+++ Stored rows

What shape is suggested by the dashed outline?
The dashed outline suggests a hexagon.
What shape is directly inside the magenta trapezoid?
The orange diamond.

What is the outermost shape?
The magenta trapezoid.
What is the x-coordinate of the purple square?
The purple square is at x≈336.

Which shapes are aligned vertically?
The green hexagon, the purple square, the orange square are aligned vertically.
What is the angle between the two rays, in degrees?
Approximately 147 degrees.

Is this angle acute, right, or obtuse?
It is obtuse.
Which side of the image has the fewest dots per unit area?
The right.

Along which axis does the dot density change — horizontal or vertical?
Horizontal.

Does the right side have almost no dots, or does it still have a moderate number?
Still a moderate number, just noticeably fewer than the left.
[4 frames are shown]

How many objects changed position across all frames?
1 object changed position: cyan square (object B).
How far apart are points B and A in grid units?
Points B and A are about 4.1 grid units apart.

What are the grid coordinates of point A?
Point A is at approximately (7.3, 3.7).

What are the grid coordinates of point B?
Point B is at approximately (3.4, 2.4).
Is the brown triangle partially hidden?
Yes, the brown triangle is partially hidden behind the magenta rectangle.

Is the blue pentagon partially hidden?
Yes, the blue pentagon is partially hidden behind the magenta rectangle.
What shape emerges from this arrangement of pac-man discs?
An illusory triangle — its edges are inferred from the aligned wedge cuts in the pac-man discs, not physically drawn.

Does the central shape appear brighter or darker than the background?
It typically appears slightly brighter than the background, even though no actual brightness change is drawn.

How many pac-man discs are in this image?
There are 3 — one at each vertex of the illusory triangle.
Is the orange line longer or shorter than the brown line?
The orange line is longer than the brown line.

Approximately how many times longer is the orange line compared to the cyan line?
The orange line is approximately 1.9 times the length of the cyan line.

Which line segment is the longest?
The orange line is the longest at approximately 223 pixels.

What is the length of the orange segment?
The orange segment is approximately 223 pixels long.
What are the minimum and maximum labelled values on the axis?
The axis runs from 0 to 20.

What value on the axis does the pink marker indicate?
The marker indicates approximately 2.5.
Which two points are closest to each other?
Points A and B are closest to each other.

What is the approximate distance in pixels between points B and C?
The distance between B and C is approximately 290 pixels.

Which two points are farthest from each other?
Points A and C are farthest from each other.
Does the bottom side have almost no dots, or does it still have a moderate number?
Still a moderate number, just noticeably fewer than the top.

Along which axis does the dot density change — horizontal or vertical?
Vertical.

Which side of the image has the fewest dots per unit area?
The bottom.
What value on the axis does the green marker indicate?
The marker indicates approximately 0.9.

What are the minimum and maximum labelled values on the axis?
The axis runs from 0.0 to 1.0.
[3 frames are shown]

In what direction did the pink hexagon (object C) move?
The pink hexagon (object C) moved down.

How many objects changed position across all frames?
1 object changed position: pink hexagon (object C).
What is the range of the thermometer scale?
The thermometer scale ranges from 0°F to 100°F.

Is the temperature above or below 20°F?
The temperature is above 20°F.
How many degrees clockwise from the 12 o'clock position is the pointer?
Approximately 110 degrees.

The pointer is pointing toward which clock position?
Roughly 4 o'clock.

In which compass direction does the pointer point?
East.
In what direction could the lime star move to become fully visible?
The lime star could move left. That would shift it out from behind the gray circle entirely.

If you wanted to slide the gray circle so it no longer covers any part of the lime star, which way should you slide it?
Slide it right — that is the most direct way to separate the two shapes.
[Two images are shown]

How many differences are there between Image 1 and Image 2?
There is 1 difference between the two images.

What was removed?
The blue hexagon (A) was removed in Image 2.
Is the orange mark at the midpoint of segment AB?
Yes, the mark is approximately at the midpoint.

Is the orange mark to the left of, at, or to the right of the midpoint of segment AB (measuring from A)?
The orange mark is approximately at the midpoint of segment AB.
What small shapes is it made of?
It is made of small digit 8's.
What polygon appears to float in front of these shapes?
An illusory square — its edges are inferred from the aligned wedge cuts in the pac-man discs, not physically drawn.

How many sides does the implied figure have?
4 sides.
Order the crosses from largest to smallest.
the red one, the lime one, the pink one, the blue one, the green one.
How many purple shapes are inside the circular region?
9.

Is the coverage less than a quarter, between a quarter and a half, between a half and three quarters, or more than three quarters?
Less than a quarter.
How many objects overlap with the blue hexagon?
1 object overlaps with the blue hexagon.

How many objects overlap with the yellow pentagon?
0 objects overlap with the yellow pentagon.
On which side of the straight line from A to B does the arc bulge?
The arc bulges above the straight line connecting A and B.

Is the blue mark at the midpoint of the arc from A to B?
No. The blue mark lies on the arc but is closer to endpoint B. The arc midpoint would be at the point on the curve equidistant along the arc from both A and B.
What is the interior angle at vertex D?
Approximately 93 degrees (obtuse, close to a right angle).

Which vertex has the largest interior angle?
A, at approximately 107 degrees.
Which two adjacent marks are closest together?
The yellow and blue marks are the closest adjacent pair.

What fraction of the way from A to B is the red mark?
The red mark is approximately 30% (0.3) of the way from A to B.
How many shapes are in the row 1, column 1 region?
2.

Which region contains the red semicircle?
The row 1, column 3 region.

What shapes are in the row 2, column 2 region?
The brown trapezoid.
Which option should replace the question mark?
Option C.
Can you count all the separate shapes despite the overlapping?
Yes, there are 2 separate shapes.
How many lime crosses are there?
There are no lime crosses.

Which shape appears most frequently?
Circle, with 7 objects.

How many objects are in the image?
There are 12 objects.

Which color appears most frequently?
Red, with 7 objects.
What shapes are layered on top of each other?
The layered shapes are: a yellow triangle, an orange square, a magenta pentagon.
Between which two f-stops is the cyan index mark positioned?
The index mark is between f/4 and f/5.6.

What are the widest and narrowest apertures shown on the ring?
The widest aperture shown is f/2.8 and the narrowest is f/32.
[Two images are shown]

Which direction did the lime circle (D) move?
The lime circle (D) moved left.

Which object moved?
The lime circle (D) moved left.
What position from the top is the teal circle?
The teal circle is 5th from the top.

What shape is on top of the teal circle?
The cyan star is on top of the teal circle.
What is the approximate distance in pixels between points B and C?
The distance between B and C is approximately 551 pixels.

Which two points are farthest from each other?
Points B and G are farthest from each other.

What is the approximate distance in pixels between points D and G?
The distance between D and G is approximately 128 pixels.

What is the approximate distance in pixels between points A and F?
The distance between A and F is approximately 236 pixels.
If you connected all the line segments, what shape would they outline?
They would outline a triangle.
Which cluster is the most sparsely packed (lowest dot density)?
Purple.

++++++

→ Work required:
Everything from the line with "Which object moved?" to the end of the listing above needs to be duplicated exactly, both end lines included, with nothing more.

→ Response:
Which object moved?
The lime circle (D) moved left.
What position from the top is the teal circle?
The teal circle is 5th from the top.

What shape is on top of the teal circle?
The cyan star is on top of the teal circle.
What is the approximate distance in pixels between points B and C?
The distance between B and C is approximately 551 pixels.

Which two points are farthest from each other?
Points B and G are farthest from each other.

What is the approximate distance in pixels between points D and G?
The distance between D and G is approximately 128 pixels.

What is the approximate distance in pixels between points A and F?
The distance between A and F is approximately 236 pixels.
If you connected all the line segments, what shape would they outline?
They would outline a triangle.
Which cluster is the most sparsely packed (lowest dot density)?
Purple.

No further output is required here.